### What the task requires
Will you output the entries below exactly, skipping every image they contain?

### Dataset entries
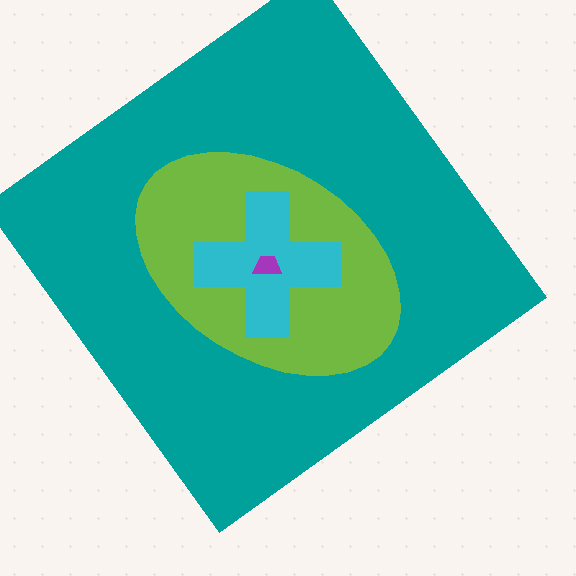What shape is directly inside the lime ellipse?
The cyan cross.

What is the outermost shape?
The teal diamond.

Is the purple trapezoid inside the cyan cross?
Yes.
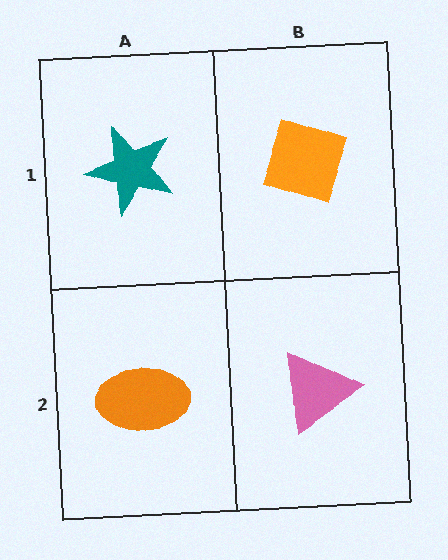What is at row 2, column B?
A pink triangle.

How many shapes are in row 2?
2 shapes.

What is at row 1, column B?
An orange diamond.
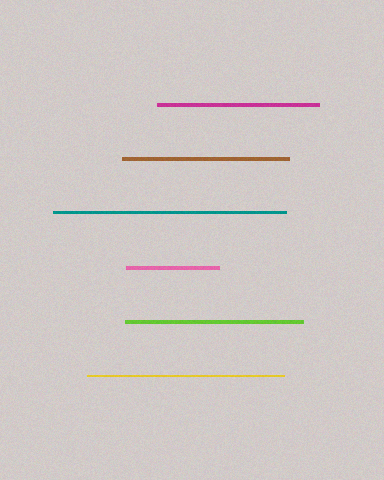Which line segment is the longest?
The teal line is the longest at approximately 233 pixels.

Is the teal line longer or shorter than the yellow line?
The teal line is longer than the yellow line.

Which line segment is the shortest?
The pink line is the shortest at approximately 93 pixels.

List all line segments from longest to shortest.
From longest to shortest: teal, yellow, lime and brown (about equal), magenta, pink.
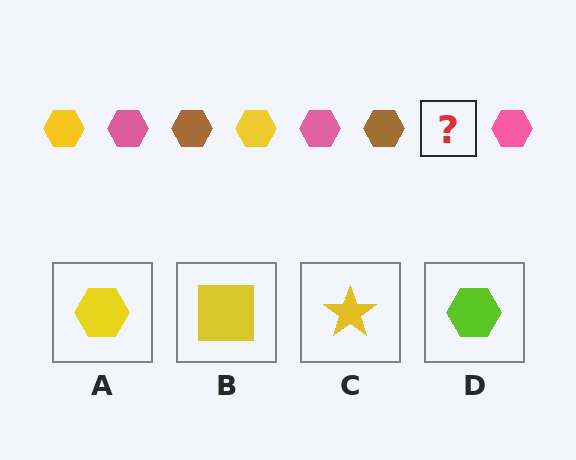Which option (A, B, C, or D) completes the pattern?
A.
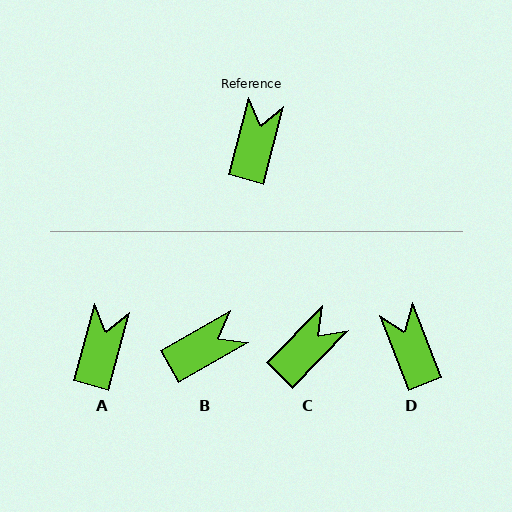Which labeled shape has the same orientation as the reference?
A.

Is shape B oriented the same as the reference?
No, it is off by about 46 degrees.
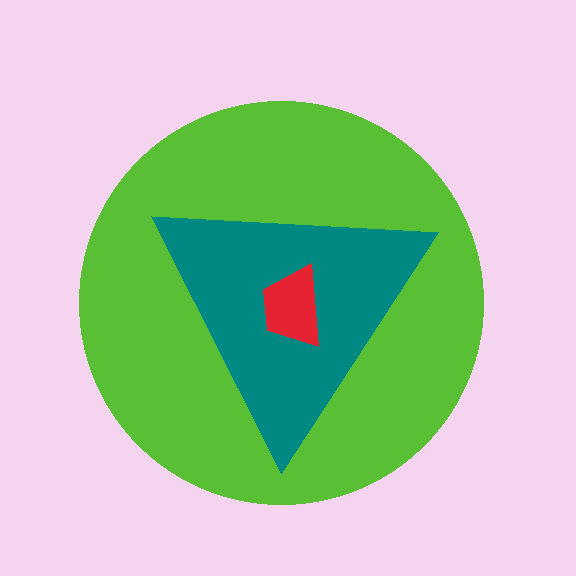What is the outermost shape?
The lime circle.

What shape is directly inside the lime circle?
The teal triangle.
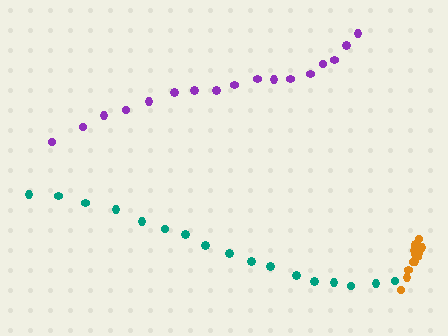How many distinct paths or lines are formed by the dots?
There are 3 distinct paths.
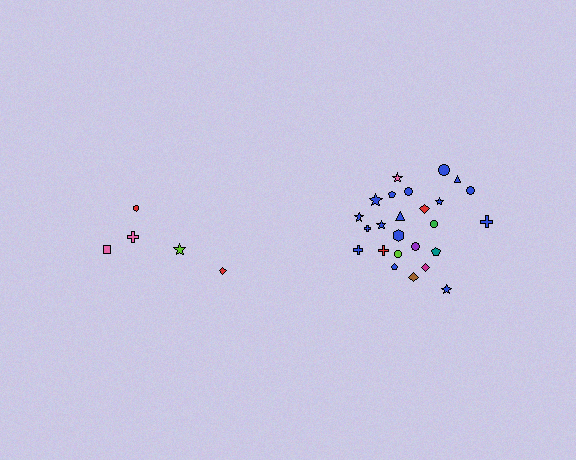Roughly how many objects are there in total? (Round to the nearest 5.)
Roughly 30 objects in total.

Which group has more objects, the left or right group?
The right group.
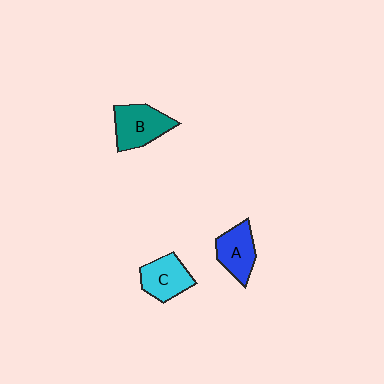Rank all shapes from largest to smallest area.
From largest to smallest: B (teal), C (cyan), A (blue).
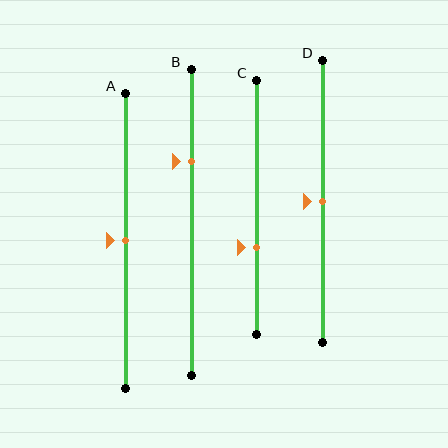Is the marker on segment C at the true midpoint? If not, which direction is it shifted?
No, the marker on segment C is shifted downward by about 16% of the segment length.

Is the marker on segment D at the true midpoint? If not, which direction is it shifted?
Yes, the marker on segment D is at the true midpoint.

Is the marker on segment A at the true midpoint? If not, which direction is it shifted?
Yes, the marker on segment A is at the true midpoint.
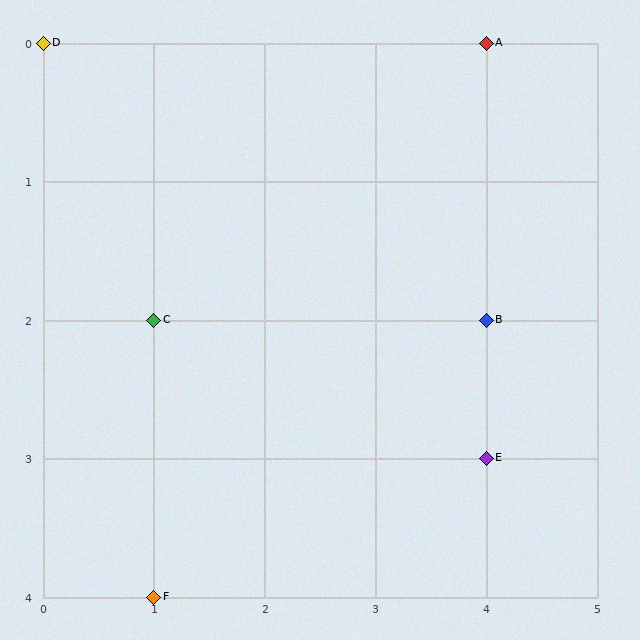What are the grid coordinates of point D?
Point D is at grid coordinates (0, 0).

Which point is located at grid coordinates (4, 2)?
Point B is at (4, 2).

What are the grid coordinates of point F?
Point F is at grid coordinates (1, 4).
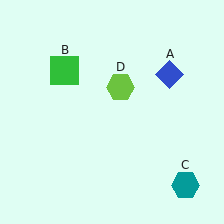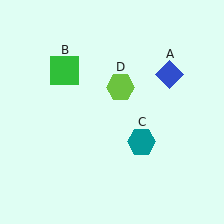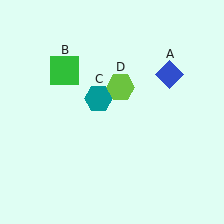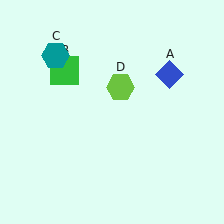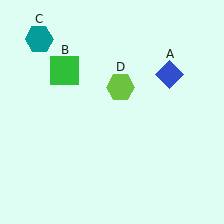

### Correct response
What shape is directly inside the lime ellipse?
The cyan cross.

What is the outermost shape?
The teal diamond.

Is the purple trapezoid inside the cyan cross?
Yes.
What is at row 2, column B?
A pink triangle.

How many shapes are in row 2?
2 shapes.

What is at row 1, column B?
An orange diamond.
Which line segment is the longest?
The teal line is the longest at approximately 233 pixels.

Is the teal line longer or shorter than the yellow line?
The teal line is longer than the yellow line.

Which line segment is the shortest?
The pink line is the shortest at approximately 93 pixels.

List all line segments from longest to shortest.
From longest to shortest: teal, yellow, lime and brown (about equal), magenta, pink.
Which option (A, B, C, or D) completes the pattern?
A.
Which labeled shape has the same orientation as the reference?
A.

Is shape B oriented the same as the reference?
No, it is off by about 46 degrees.
What is the outermost shape?
The lime circle.

What shape is directly inside the lime circle?
The teal triangle.
How many distinct paths or lines are formed by the dots?
There are 3 distinct paths.
Roughly how many objects are there in total? (Round to the nearest 5.)
Roughly 30 objects in total.

Which group has more objects, the left or right group?
The right group.
Rank all shapes from largest to smallest area.
From largest to smallest: B (teal), C (cyan), A (blue).
Is the marker on segment C at the true midpoint? If not, which direction is it shifted?
No, the marker on segment C is shifted downward by about 16% of the segment length.

Is the marker on segment D at the true midpoint? If not, which direction is it shifted?
Yes, the marker on segment D is at the true midpoint.

Is the marker on segment A at the true midpoint? If not, which direction is it shifted?
Yes, the marker on segment A is at the true midpoint.
What are the grid coordinates of point D?
Point D is at grid coordinates (0, 0).

Which point is located at grid coordinates (4, 2)?
Point B is at (4, 2).

What are the grid coordinates of point F?
Point F is at grid coordinates (1, 4).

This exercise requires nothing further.